-- Begin DATA FOR THE TASK --

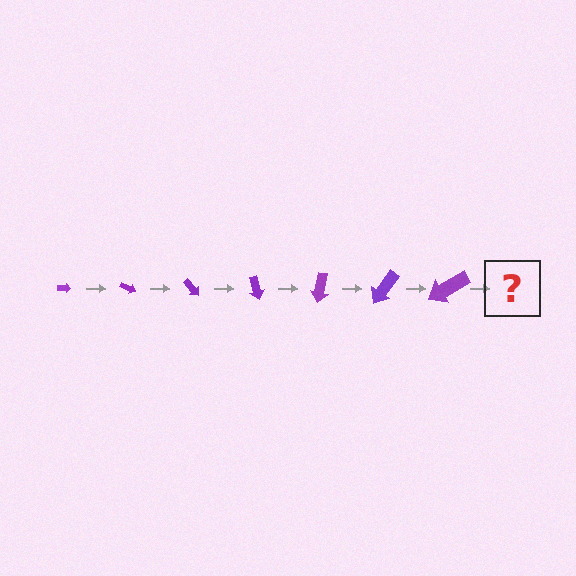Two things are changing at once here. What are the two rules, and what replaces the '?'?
The two rules are that the arrow grows larger each step and it rotates 25 degrees clockwise each step. The '?' should be an arrow, larger than the previous one and rotated 175 degrees clockwise from the start.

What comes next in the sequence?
The next element should be an arrow, larger than the previous one and rotated 175 degrees clockwise from the start.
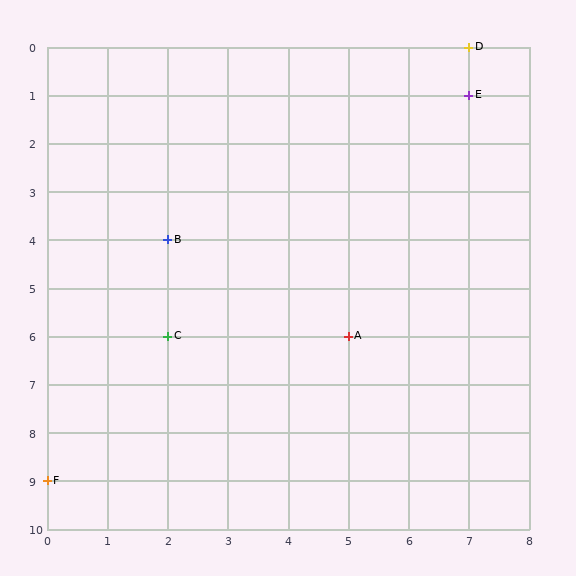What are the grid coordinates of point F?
Point F is at grid coordinates (0, 9).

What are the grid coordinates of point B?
Point B is at grid coordinates (2, 4).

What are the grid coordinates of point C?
Point C is at grid coordinates (2, 6).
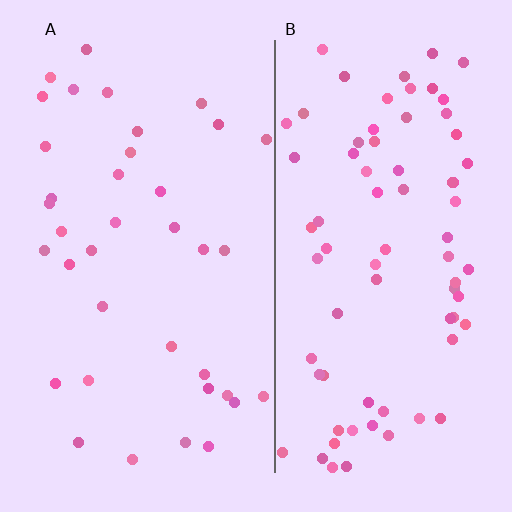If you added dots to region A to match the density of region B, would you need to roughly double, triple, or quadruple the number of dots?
Approximately double.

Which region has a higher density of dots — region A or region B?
B (the right).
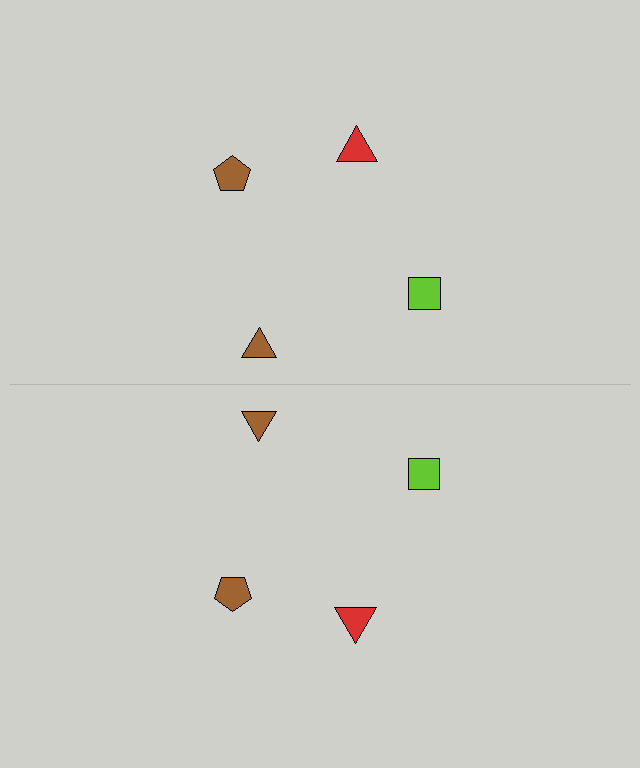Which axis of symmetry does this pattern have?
The pattern has a horizontal axis of symmetry running through the center of the image.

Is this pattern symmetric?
Yes, this pattern has bilateral (reflection) symmetry.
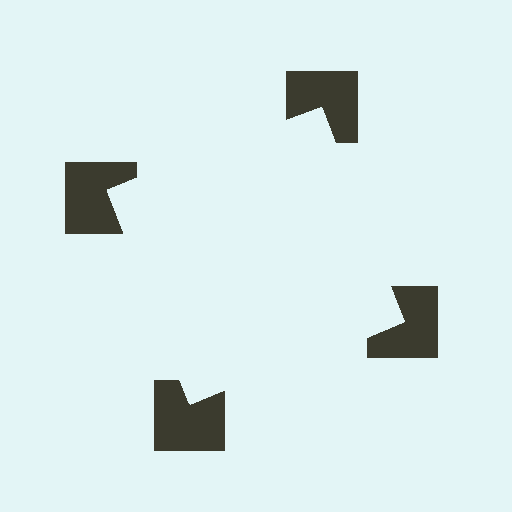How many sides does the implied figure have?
4 sides.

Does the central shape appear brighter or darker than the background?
It typically appears slightly brighter than the background, even though no actual brightness change is drawn.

-- End DATA FOR THE TASK --

▸ WORK INSTRUCTIONS:
Reproduce exactly, and only, the lines from the one containing "Which axis of" through the last line of the records above, both included, leaving out any pictures.

▸ REPLY TO THE TASK:
Which axis of symmetry does this pattern have?
The pattern has a horizontal axis of symmetry running through the center of the image.

Is this pattern symmetric?
Yes, this pattern has bilateral (reflection) symmetry.
How many sides does the implied figure have?
4 sides.

Does the central shape appear brighter or darker than the background?
It typically appears slightly brighter than the background, even though no actual brightness change is drawn.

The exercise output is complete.